→ WRITTEN INSTRUCTION:
Copy the records below exactly, leaving out every picture.
***** RECORDS SHOWN *****
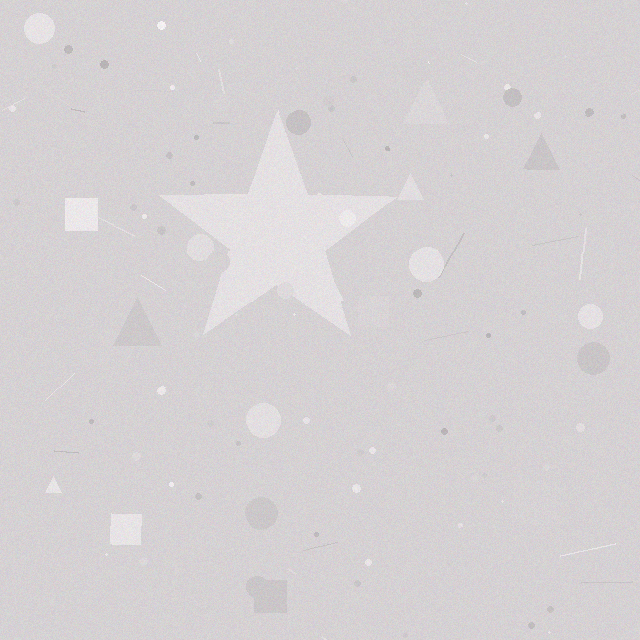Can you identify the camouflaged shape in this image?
The camouflaged shape is a star.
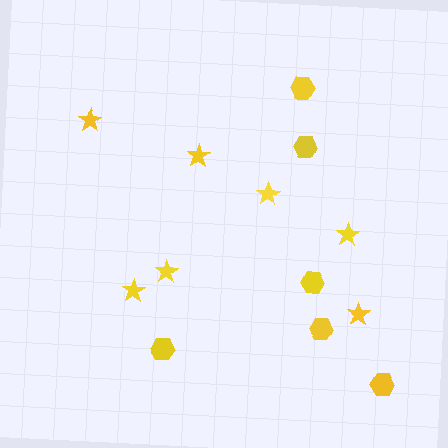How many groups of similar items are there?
There are 2 groups: one group of stars (7) and one group of hexagons (6).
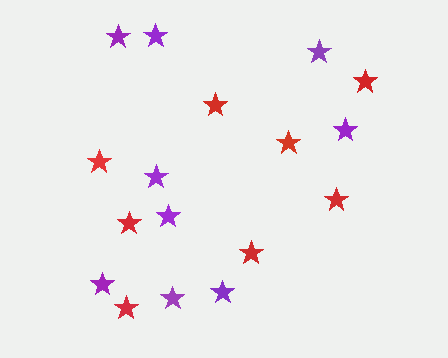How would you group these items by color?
There are 2 groups: one group of red stars (8) and one group of purple stars (9).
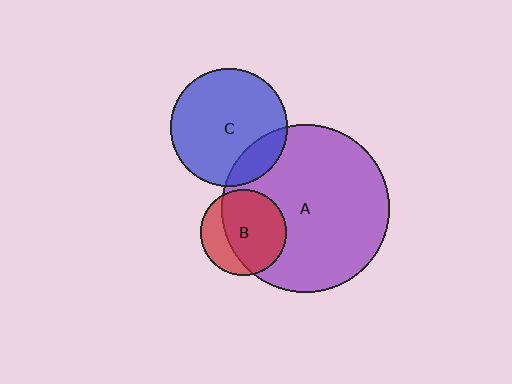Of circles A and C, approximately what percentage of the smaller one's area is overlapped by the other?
Approximately 15%.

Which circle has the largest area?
Circle A (purple).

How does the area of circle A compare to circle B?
Approximately 3.9 times.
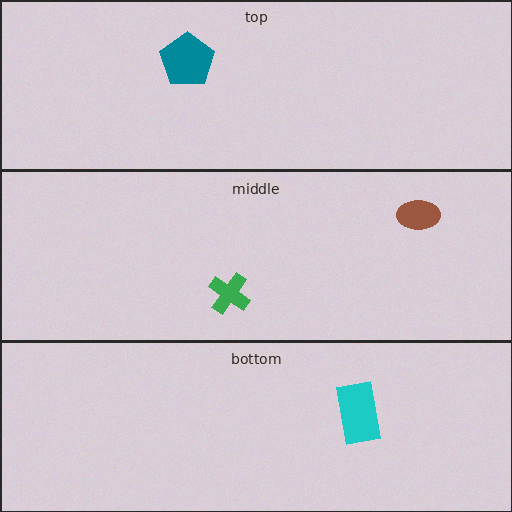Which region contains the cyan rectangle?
The bottom region.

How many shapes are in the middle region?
2.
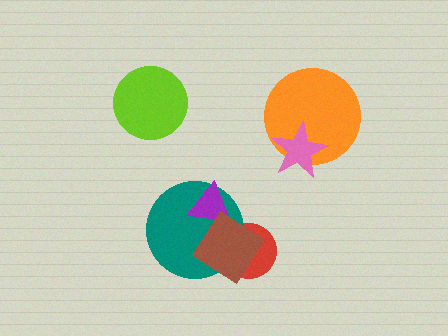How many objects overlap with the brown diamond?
3 objects overlap with the brown diamond.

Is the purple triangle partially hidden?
Yes, it is partially covered by another shape.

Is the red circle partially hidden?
Yes, it is partially covered by another shape.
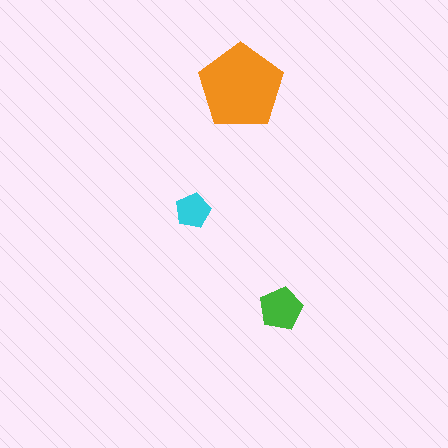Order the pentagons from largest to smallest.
the orange one, the green one, the cyan one.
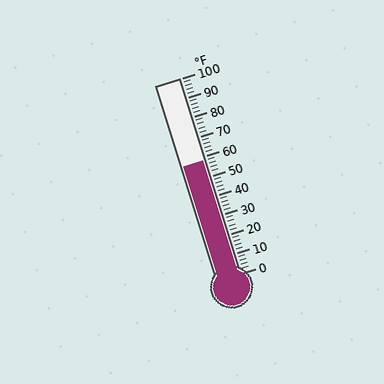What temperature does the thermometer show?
The thermometer shows approximately 58°F.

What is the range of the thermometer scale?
The thermometer scale ranges from 0°F to 100°F.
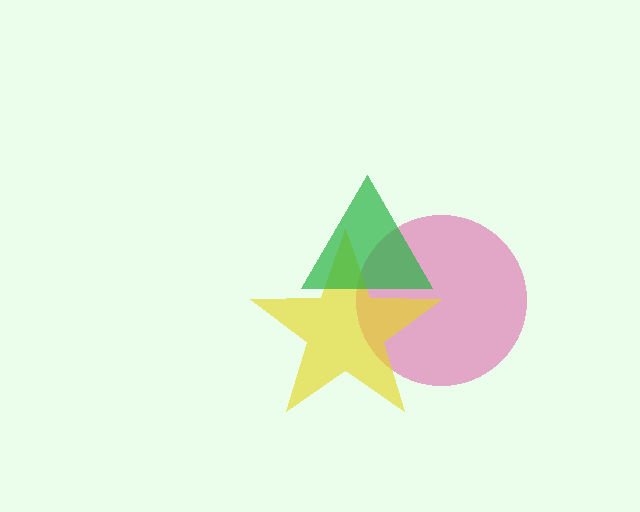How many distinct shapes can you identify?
There are 3 distinct shapes: a magenta circle, a yellow star, a green triangle.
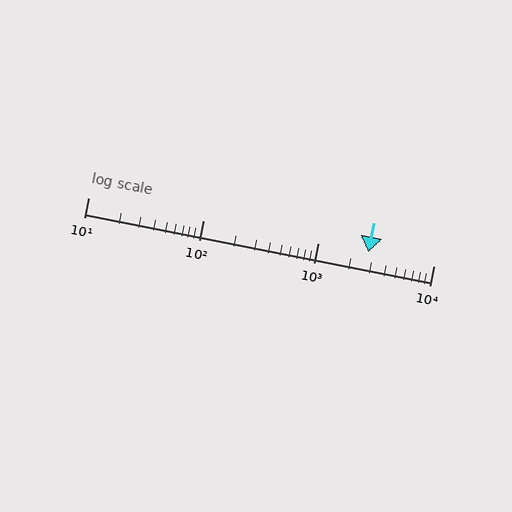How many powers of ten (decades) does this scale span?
The scale spans 3 decades, from 10 to 10000.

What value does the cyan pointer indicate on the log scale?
The pointer indicates approximately 2700.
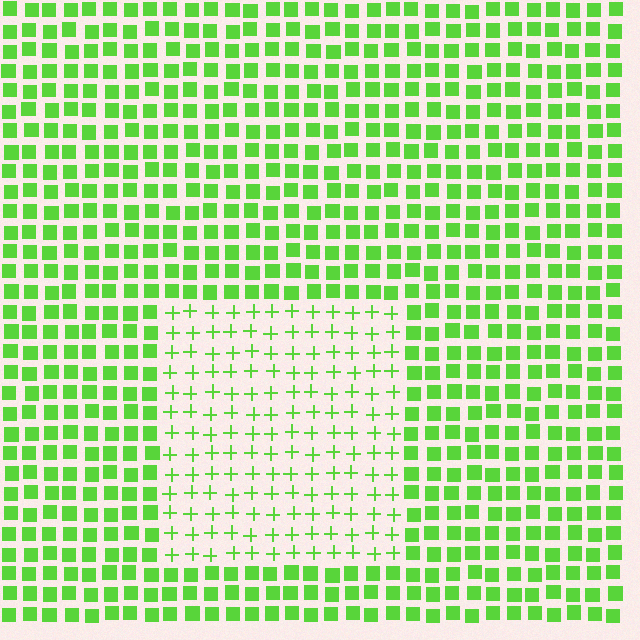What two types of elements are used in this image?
The image uses plus signs inside the rectangle region and squares outside it.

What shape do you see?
I see a rectangle.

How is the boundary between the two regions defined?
The boundary is defined by a change in element shape: plus signs inside vs. squares outside. All elements share the same color and spacing.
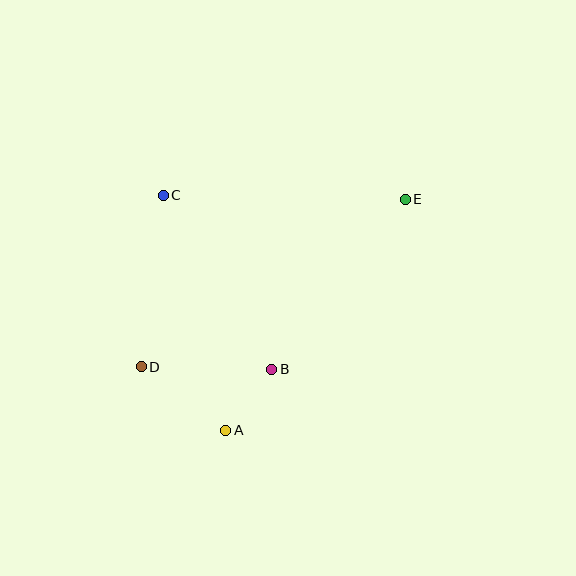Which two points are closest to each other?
Points A and B are closest to each other.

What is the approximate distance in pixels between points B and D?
The distance between B and D is approximately 130 pixels.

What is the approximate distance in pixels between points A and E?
The distance between A and E is approximately 293 pixels.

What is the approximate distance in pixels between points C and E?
The distance between C and E is approximately 242 pixels.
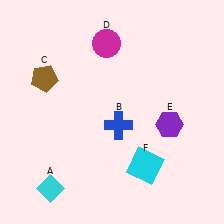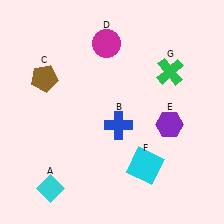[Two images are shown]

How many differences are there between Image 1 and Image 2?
There is 1 difference between the two images.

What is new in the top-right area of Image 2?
A green cross (G) was added in the top-right area of Image 2.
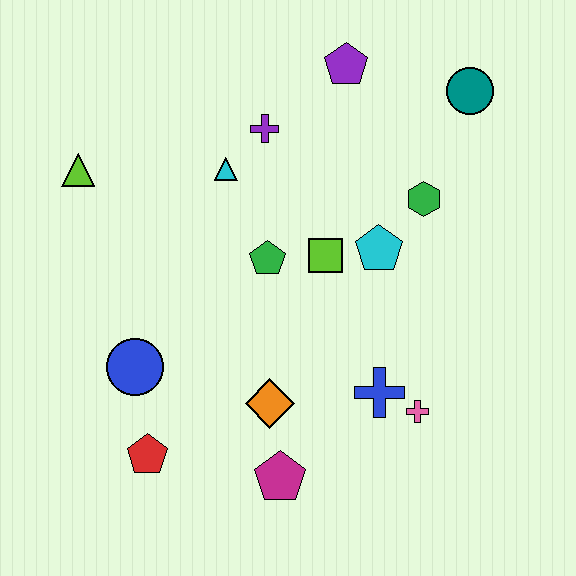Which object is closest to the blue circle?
The red pentagon is closest to the blue circle.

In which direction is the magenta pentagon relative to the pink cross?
The magenta pentagon is to the left of the pink cross.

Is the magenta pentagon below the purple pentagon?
Yes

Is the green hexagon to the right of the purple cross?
Yes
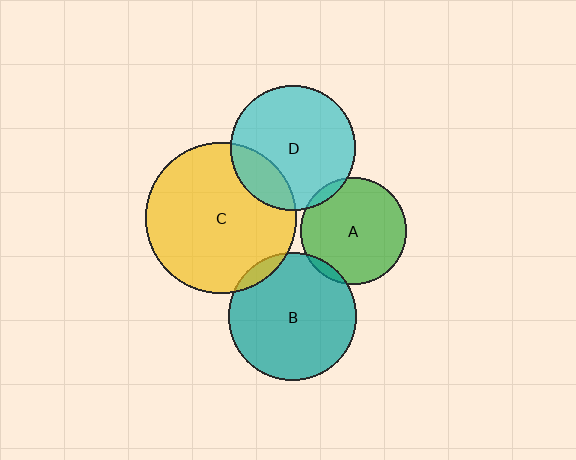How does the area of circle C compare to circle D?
Approximately 1.5 times.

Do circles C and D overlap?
Yes.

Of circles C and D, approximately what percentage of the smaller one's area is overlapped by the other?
Approximately 20%.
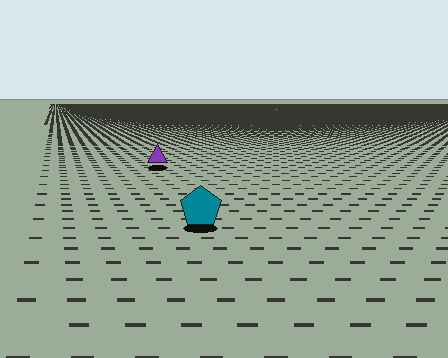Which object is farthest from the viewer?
The purple triangle is farthest from the viewer. It appears smaller and the ground texture around it is denser.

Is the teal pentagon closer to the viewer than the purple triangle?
Yes. The teal pentagon is closer — you can tell from the texture gradient: the ground texture is coarser near it.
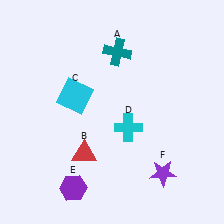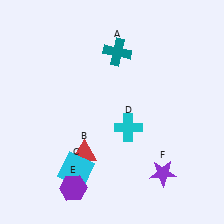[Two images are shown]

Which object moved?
The cyan square (C) moved down.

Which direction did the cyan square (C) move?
The cyan square (C) moved down.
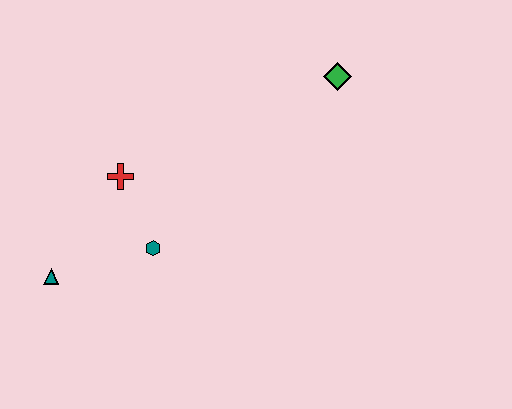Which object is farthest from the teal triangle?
The green diamond is farthest from the teal triangle.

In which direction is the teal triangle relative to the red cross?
The teal triangle is below the red cross.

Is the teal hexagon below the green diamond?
Yes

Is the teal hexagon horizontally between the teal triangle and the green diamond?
Yes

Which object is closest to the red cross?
The teal hexagon is closest to the red cross.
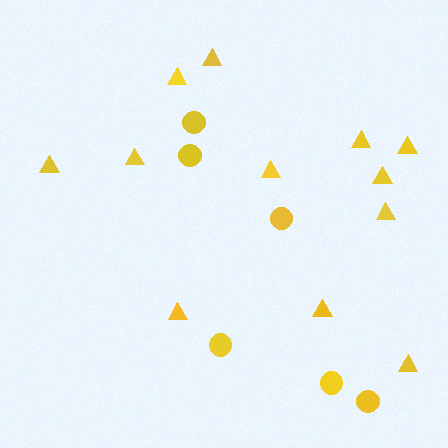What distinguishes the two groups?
There are 2 groups: one group of circles (6) and one group of triangles (12).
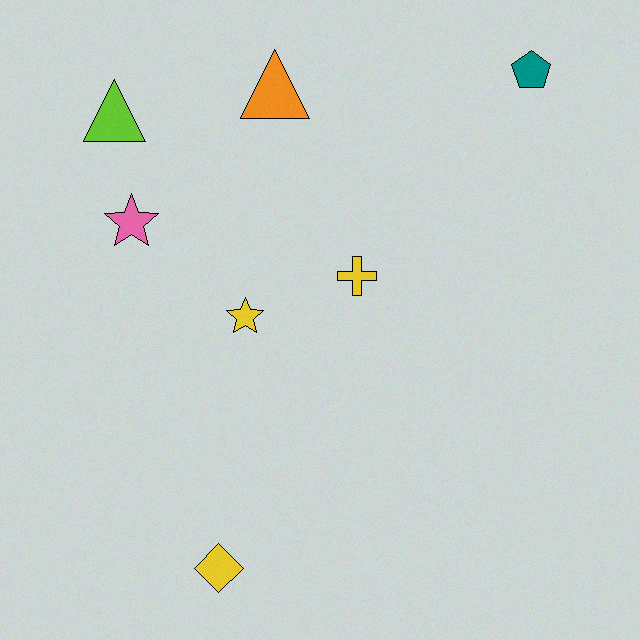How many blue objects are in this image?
There are no blue objects.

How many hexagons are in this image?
There are no hexagons.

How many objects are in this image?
There are 7 objects.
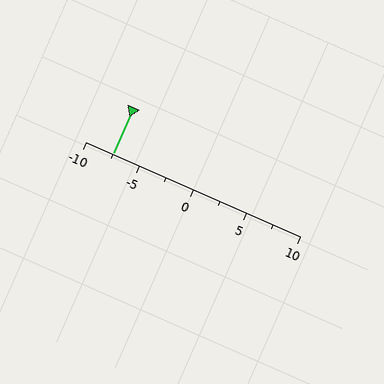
*****
→ WRITTEN ANSWER:
Can you identify the camouflaged shape in this image?
The camouflaged shape is a star.
How many groups of similar items are there?
There are 2 groups: one group of stars (7) and one group of hexagons (6).
How would you group these items by color?
There are 2 groups: one group of red stars (8) and one group of purple stars (9).
Of circles A and C, approximately what percentage of the smaller one's area is overlapped by the other?
Approximately 15%.

Which circle has the largest area?
Circle A (purple).

How does the area of circle A compare to circle B?
Approximately 3.9 times.
Which region contains the cyan rectangle?
The bottom region.

How many shapes are in the middle region?
2.
How many objects overlap with the brown diamond?
3 objects overlap with the brown diamond.

Is the purple triangle partially hidden?
Yes, it is partially covered by another shape.

Is the red circle partially hidden?
Yes, it is partially covered by another shape.
Order the pentagons from largest to smallest.
the orange one, the green one, the cyan one.
What temperature does the thermometer show?
The thermometer shows approximately 58°F.

What is the range of the thermometer scale?
The thermometer scale ranges from 0°F to 100°F.
How many distinct shapes can you identify?
There are 3 distinct shapes: a magenta circle, a yellow star, a green triangle.
How many powers of ten (decades) does this scale span?
The scale spans 3 decades, from 10 to 10000.

What value does the cyan pointer indicate on the log scale?
The pointer indicates approximately 2700.
What two types of elements are used in this image?
The image uses plus signs inside the rectangle region and squares outside it.

What shape do you see?
I see a rectangle.

How is the boundary between the two regions defined?
The boundary is defined by a change in element shape: plus signs inside vs. squares outside. All elements share the same color and spacing.
Which two points are closest to each other?
Points A and B are closest to each other.

What is the approximate distance in pixels between points B and D?
The distance between B and D is approximately 130 pixels.

What is the approximate distance in pixels between points A and E?
The distance between A and E is approximately 293 pixels.

What is the approximate distance in pixels between points C and E?
The distance between C and E is approximately 242 pixels.
[Two images are shown]

How many differences are there between Image 1 and Image 2?
There is 1 difference between the two images.

What is new in the top-right area of Image 2?
A green cross (G) was added in the top-right area of Image 2.
Which object is closest to the blue circle?
The red pentagon is closest to the blue circle.

In which direction is the magenta pentagon relative to the pink cross?
The magenta pentagon is to the left of the pink cross.

Is the magenta pentagon below the purple pentagon?
Yes

Is the green hexagon to the right of the purple cross?
Yes
How does the area of circle C compare to circle D?
Approximately 1.5 times.

Do circles C and D overlap?
Yes.

Of circles C and D, approximately what percentage of the smaller one's area is overlapped by the other?
Approximately 20%.
Which object is farthest from the viewer?
The purple triangle is farthest from the viewer. It appears smaller and the ground texture around it is denser.

Is the teal pentagon closer to the viewer than the purple triangle?
Yes. The teal pentagon is closer — you can tell from the texture gradient: the ground texture is coarser near it.
[Two images are shown]

Which object moved?
The cyan square (C) moved down.

Which direction did the cyan square (C) move?
The cyan square (C) moved down.
Which object is farthest from the teal triangle?
The green diamond is farthest from the teal triangle.

In which direction is the teal triangle relative to the red cross?
The teal triangle is below the red cross.

Is the teal hexagon below the green diamond?
Yes

Is the teal hexagon horizontally between the teal triangle and the green diamond?
Yes

Which object is closest to the red cross?
The teal hexagon is closest to the red cross.
What distinguishes the two groups?
There are 2 groups: one group of circles (6) and one group of triangles (12).
How many blue objects are in this image?
There are no blue objects.

How many hexagons are in this image?
There are no hexagons.

How many objects are in this image?
There are 7 objects.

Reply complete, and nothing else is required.